Visual perception records:
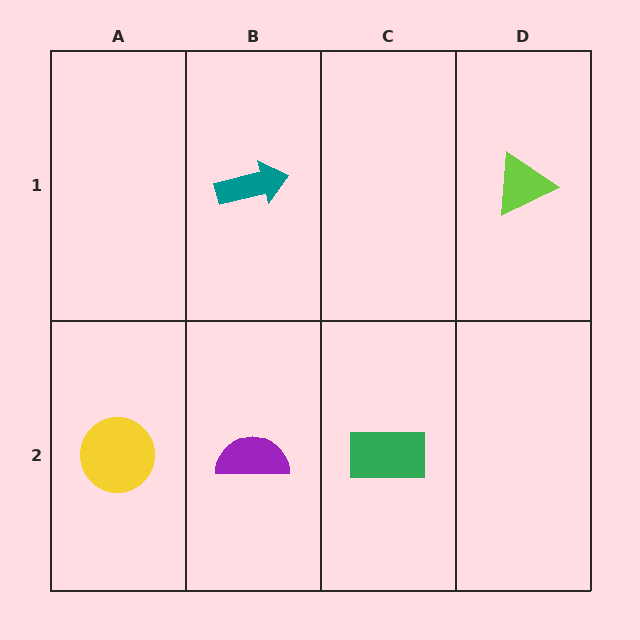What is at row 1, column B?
A teal arrow.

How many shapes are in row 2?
3 shapes.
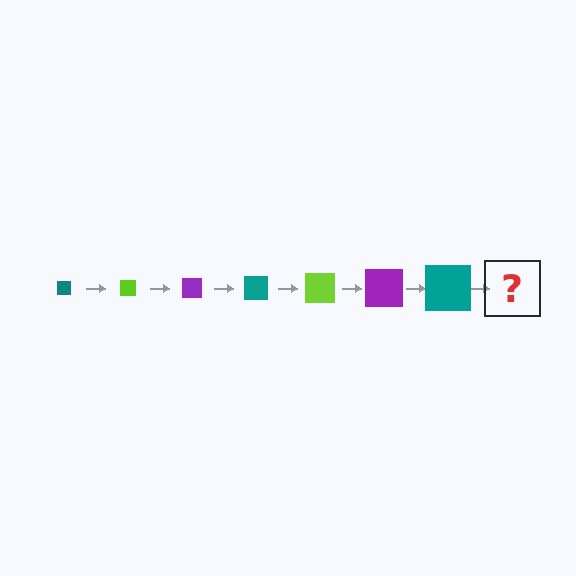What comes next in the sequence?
The next element should be a lime square, larger than the previous one.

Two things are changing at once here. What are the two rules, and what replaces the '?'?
The two rules are that the square grows larger each step and the color cycles through teal, lime, and purple. The '?' should be a lime square, larger than the previous one.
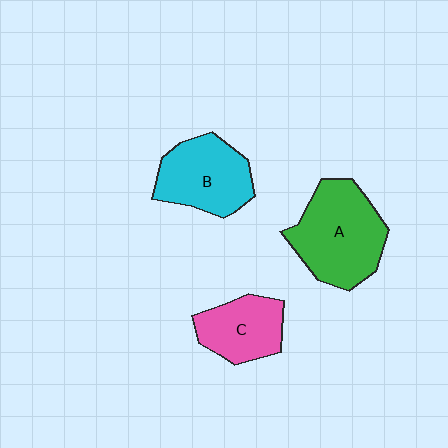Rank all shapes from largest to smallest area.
From largest to smallest: A (green), B (cyan), C (pink).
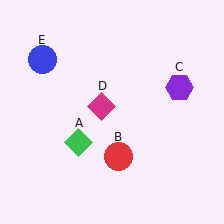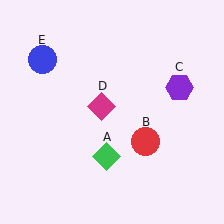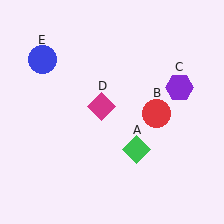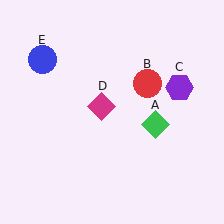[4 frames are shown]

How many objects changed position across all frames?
2 objects changed position: green diamond (object A), red circle (object B).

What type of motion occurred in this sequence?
The green diamond (object A), red circle (object B) rotated counterclockwise around the center of the scene.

_Requirements_. Copy the final portion of the records: every line from the one containing "Rank all shapes" through the last, word for word, without pictures.

_Reply_.
Rank all shapes from largest to smallest area.
From largest to smallest: A (green), B (cyan), C (pink).
[4 frames are shown]

How many objects changed position across all frames?
2 objects changed position: green diamond (object A), red circle (object B).

What type of motion occurred in this sequence?
The green diamond (object A), red circle (object B) rotated counterclockwise around the center of the scene.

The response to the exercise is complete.